Given problem. The data below must be copied in full and without any change.

Saved entries
++++++

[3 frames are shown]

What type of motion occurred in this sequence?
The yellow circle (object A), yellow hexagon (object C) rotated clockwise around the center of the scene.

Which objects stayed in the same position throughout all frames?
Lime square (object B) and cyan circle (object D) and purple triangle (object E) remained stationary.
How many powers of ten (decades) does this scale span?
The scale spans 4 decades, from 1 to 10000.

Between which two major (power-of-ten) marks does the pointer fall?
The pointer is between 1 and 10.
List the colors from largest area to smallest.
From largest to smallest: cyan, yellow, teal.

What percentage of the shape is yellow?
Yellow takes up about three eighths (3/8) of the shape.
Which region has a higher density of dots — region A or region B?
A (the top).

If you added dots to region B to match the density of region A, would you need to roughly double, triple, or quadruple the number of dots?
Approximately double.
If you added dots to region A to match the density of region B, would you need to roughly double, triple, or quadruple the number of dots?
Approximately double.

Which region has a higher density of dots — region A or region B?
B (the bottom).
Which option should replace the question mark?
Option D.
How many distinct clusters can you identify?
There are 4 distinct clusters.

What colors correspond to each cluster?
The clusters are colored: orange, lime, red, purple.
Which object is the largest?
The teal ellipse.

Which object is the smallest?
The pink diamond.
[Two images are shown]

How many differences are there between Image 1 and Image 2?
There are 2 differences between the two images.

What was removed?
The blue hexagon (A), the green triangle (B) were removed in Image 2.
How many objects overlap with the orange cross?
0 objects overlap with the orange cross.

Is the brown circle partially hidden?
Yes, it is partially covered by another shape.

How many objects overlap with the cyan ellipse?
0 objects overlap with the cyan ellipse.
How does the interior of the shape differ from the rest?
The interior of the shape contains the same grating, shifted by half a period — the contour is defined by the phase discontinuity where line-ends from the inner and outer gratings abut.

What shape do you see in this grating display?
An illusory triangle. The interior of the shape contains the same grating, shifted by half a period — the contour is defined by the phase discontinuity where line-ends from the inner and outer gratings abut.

++++++

Solution.
[3 frames are shown]

What type of motion occurred in this sequence?
The yellow circle (object A), yellow hexagon (object C) rotated clockwise around the center of the scene.

Which objects stayed in the same position throughout all frames?
Lime square (object B) and cyan circle (object D) and purple triangle (object E) remained stationary.
How many powers of ten (decades) does this scale span?
The scale spans 4 decades, from 1 to 10000.

Between which two major (power-of-ten) marks does the pointer fall?
The pointer is between 1 and 10.
List the colors from largest area to smallest.
From largest to smallest: cyan, yellow, teal.

What percentage of the shape is yellow?
Yellow takes up about three eighths (3/8) of the shape.
Which region has a higher density of dots — region A or region B?
A (the top).

If you added dots to region B to match the density of region A, would you need to roughly double, triple, or quadruple the number of dots?
Approximately double.
If you added dots to region A to match the density of region B, would you need to roughly double, triple, or quadruple the number of dots?
Approximately double.

Which region has a higher density of dots — region A or region B?
B (the bottom).
Which option should replace the question mark?
Option D.
How many distinct clusters can you identify?
There are 4 distinct clusters.

What colors correspond to each cluster?
The clusters are colored: orange, lime, red, purple.
Which object is the largest?
The teal ellipse.

Which object is the smallest?
The pink diamond.
[Two images are shown]

How many differences are there between Image 1 and Image 2?
There are 2 differences between the two images.

What was removed?
The blue hexagon (A), the green triangle (B) were removed in Image 2.
How many objects overlap with the orange cross?
0 objects overlap with the orange cross.

Is the brown circle partially hidden?
Yes, it is partially covered by another shape.

How many objects overlap with the cyan ellipse?
0 objects overlap with the cyan ellipse.
How does the interior of the shape differ from the rest?
The interior of the shape contains the same grating, shifted by half a period — the contour is defined by the phase discontinuity where line-ends from the inner and outer gratings abut.

What shape do you see in this grating display?
An illusory triangle. The interior of the shape contains the same grating, shifted by half a period — the contour is defined by the phase discontinuity where line-ends from the inner and outer gratings abut.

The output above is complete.